Records about drawn shapes

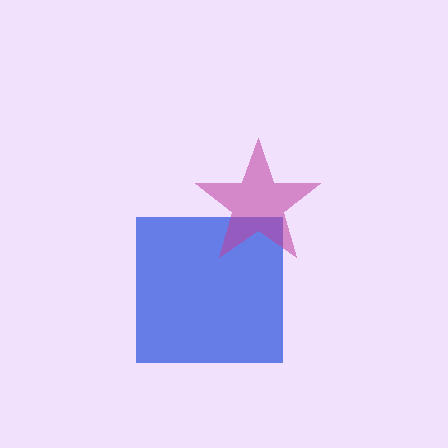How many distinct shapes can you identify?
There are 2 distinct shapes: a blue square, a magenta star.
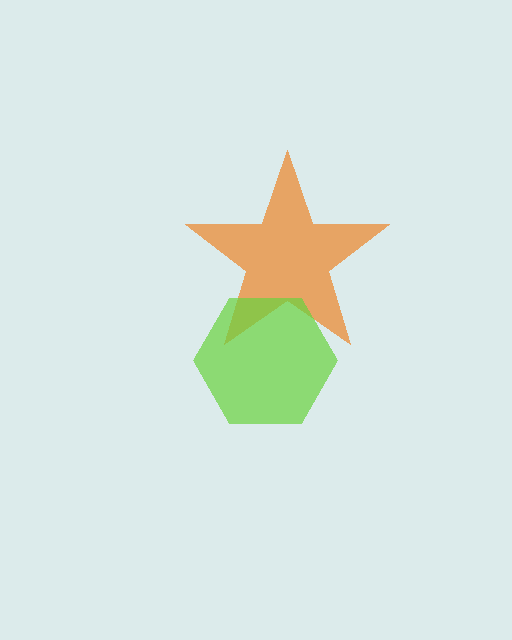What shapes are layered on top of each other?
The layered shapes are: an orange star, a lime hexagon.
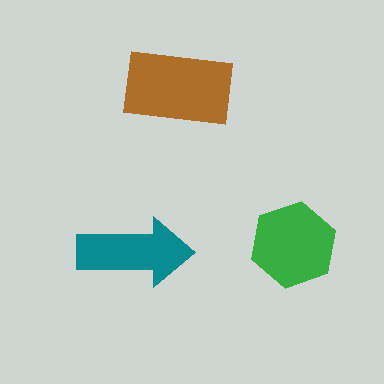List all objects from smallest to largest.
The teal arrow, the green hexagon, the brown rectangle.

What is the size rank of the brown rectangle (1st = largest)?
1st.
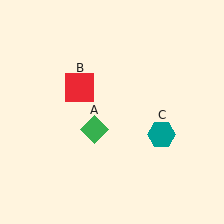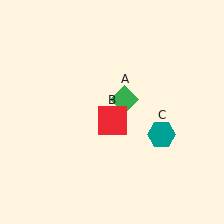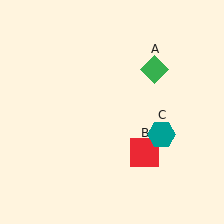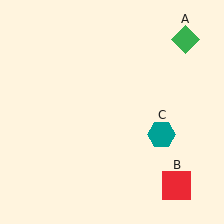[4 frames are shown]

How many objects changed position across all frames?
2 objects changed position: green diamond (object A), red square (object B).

[AIM OF THE EXERCISE] Your task is to give again, unchanged, the lines from the line that contains "[4 frames are shown]" to the end of the records. Include both end lines but no pictures.

[FINISHED TASK]
[4 frames are shown]

How many objects changed position across all frames?
2 objects changed position: green diamond (object A), red square (object B).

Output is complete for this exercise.